** Begin **
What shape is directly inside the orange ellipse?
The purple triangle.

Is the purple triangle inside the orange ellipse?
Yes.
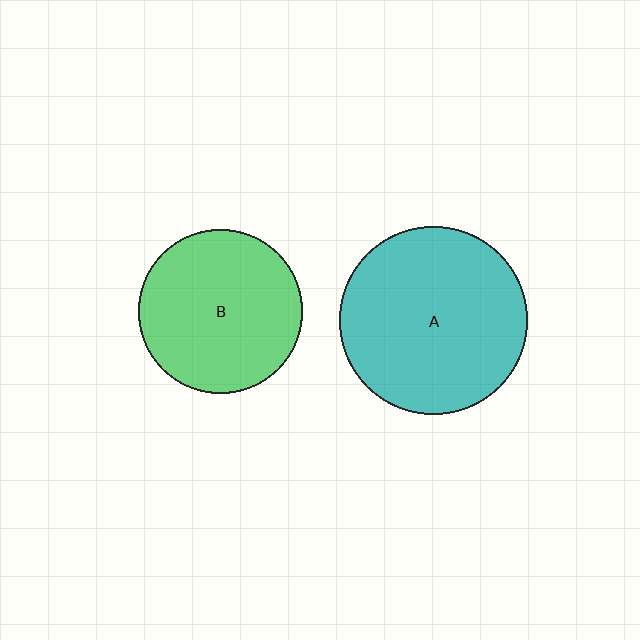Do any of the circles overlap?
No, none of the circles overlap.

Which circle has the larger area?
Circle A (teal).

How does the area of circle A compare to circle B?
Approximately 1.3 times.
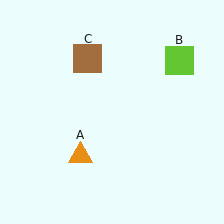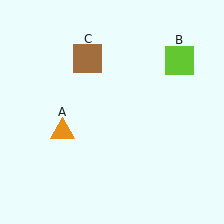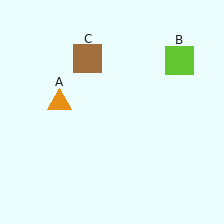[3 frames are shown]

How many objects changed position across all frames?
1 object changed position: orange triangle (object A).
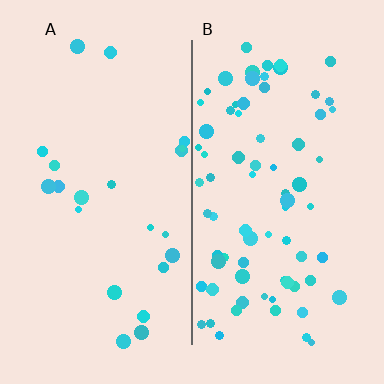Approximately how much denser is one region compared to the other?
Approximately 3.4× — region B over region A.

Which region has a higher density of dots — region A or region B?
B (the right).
** End **
§ **REQUEST**:
Everything from the line with "Which region has" through the last line of the material above should be echoed exactly, and nothing else.

§ **THE REPLY**:
Which region has a higher density of dots — region A or region B?
B (the right).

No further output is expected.